## SET TASK
Look for the line with "What is the innermost object?" in the entries below, then extract that line and all lines after it exactly, with pictures left out.

## DATA TO USE
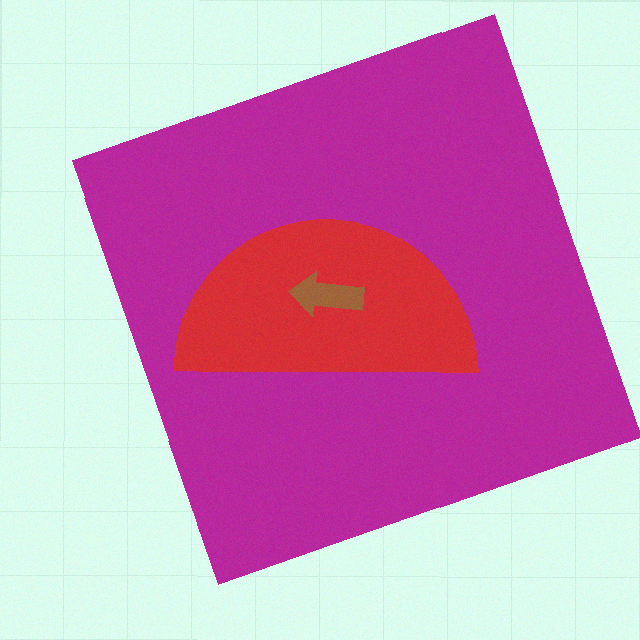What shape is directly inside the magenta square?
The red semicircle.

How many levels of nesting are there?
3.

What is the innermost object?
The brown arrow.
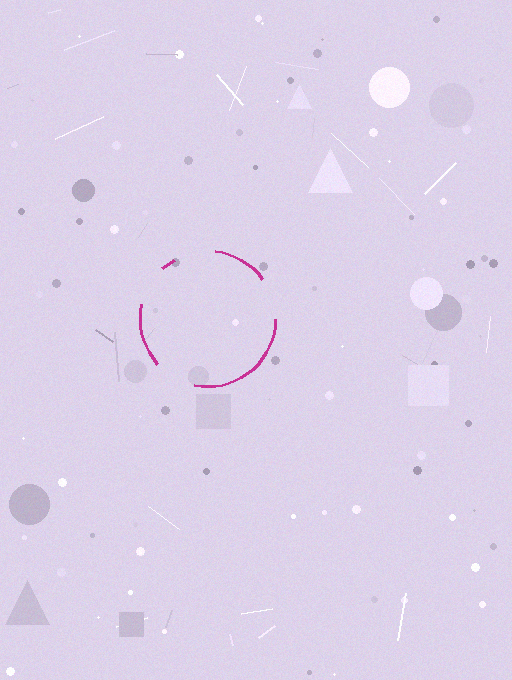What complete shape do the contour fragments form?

## TASK RESPONSE
What is the innermost object?
The brown arrow.
What complete shape do the contour fragments form?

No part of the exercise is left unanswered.